# THE INPUT

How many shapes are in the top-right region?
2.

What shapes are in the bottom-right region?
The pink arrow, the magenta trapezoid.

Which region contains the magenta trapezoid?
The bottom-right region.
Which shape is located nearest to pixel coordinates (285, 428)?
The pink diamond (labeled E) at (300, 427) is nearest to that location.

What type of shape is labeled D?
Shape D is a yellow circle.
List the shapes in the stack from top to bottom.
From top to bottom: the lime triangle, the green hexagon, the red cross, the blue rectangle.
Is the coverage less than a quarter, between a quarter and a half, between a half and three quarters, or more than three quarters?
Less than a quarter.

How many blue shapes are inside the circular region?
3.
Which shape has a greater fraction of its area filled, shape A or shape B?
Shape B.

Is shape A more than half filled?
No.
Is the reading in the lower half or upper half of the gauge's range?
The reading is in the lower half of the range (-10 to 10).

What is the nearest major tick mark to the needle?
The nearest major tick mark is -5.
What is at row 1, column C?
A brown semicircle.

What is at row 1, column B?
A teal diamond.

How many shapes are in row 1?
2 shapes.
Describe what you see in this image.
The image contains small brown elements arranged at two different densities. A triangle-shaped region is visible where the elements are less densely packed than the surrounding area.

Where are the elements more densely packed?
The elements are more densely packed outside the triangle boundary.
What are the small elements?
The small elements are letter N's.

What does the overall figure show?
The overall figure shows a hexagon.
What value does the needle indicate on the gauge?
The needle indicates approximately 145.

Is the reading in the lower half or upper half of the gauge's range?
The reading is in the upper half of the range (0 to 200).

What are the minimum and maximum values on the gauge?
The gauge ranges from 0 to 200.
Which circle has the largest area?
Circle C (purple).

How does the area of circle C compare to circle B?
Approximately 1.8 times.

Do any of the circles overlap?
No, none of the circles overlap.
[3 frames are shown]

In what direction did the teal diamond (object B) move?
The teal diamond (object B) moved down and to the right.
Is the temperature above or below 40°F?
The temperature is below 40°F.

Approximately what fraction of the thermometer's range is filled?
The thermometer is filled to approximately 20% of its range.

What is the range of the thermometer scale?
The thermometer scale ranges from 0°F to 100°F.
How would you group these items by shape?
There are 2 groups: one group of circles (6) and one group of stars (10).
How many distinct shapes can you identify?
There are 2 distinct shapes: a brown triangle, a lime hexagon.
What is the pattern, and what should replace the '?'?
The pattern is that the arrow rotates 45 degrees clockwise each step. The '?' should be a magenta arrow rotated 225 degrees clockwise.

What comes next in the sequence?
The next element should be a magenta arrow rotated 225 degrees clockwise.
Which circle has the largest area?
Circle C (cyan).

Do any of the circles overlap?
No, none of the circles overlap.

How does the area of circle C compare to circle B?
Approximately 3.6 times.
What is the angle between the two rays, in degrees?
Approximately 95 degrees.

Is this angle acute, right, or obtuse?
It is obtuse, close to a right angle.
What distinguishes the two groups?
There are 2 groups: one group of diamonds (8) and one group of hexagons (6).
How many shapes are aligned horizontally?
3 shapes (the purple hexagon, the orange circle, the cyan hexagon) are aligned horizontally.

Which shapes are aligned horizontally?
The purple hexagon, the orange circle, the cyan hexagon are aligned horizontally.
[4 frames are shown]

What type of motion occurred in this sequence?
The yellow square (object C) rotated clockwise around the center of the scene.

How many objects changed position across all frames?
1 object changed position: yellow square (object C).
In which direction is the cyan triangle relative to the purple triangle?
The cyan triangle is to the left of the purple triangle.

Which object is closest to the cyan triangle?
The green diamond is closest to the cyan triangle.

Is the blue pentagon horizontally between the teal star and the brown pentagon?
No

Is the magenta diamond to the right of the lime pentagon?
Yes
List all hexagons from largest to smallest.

# PROBLEM
Copy the data above exactly. Every line must be included.

# RESPONSE FOR THIS EXERCISE
How many shapes are in the top-right region?
2.

What shapes are in the bottom-right region?
The pink arrow, the magenta trapezoid.

Which region contains the magenta trapezoid?
The bottom-right region.
Which shape is located nearest to pixel coordinates (285, 428)?
The pink diamond (labeled E) at (300, 427) is nearest to that location.

What type of shape is labeled D?
Shape D is a yellow circle.
List the shapes in the stack from top to bottom.
From top to bottom: the lime triangle, the green hexagon, the red cross, the blue rectangle.
Is the coverage less than a quarter, between a quarter and a half, between a half and three quarters, or more than three quarters?
Less than a quarter.

How many blue shapes are inside the circular region?
3.
Which shape has a greater fraction of its area filled, shape A or shape B?
Shape B.

Is shape A more than half filled?
No.
Is the reading in the lower half or upper half of the gauge's range?
The reading is in the lower half of the range (-10 to 10).

What is the nearest major tick mark to the needle?
The nearest major tick mark is -5.
What is at row 1, column C?
A brown semicircle.

What is at row 1, column B?
A teal diamond.

How many shapes are in row 1?
2 shapes.
Describe what you see in this image.
The image contains small brown elements arranged at two different densities. A triangle-shaped region is visible where the elements are less densely packed than the surrounding area.

Where are the elements more densely packed?
The elements are more densely packed outside the triangle boundary.
What are the small elements?
The small elements are letter N's.

What does the overall figure show?
The overall figure shows a hexagon.
What value does the needle indicate on the gauge?
The needle indicates approximately 145.

Is the reading in the lower half or upper half of the gauge's range?
The reading is in the upper half of the range (0 to 200).

What are the minimum and maximum values on the gauge?
The gauge ranges from 0 to 200.
Which circle has the largest area?
Circle C (purple).

How does the area of circle C compare to circle B?
Approximately 1.8 times.

Do any of the circles overlap?
No, none of the circles overlap.
[3 frames are shown]

In what direction did the teal diamond (object B) move?
The teal diamond (object B) moved down and to the right.
Is the temperature above or below 40°F?
The temperature is below 40°F.

Approximately what fraction of the thermometer's range is filled?
The thermometer is filled to approximately 20% of its range.

What is the range of the thermometer scale?
The thermometer scale ranges from 0°F to 100°F.
How would you group these items by shape?
There are 2 groups: one group of circles (6) and one group of stars (10).
How many distinct shapes can you identify?
There are 2 distinct shapes: a brown triangle, a lime hexagon.
What is the pattern, and what should replace the '?'?
The pattern is that the arrow rotates 45 degrees clockwise each step. The '?' should be a magenta arrow rotated 225 degrees clockwise.

What comes next in the sequence?
The next element should be a magenta arrow rotated 225 degrees clockwise.
Which circle has the largest area?
Circle C (cyan).

Do any of the circles overlap?
No, none of the circles overlap.

How does the area of circle C compare to circle B?
Approximately 3.6 times.
What is the angle between the two rays, in degrees?
Approximately 95 degrees.

Is this angle acute, right, or obtuse?
It is obtuse, close to a right angle.
What distinguishes the two groups?
There are 2 groups: one group of diamonds (8) and one group of hexagons (6).
How many shapes are aligned horizontally?
3 shapes (the purple hexagon, the orange circle, the cyan hexagon) are aligned horizontally.

Which shapes are aligned horizontally?
The purple hexagon, the orange circle, the cyan hexagon are aligned horizontally.
[4 frames are shown]

What type of motion occurred in this sequence?
The yellow square (object C) rotated clockwise around the center of the scene.

How many objects changed position across all frames?
1 object changed position: yellow square (object C).
In which direction is the cyan triangle relative to the purple triangle?
The cyan triangle is to the left of the purple triangle.

Which object is closest to the cyan triangle?
The green diamond is closest to the cyan triangle.

Is the blue pentagon horizontally between the teal star and the brown pentagon?
No

Is the magenta diamond to the right of the lime pentagon?
Yes
List all hexagons from largest to smallest.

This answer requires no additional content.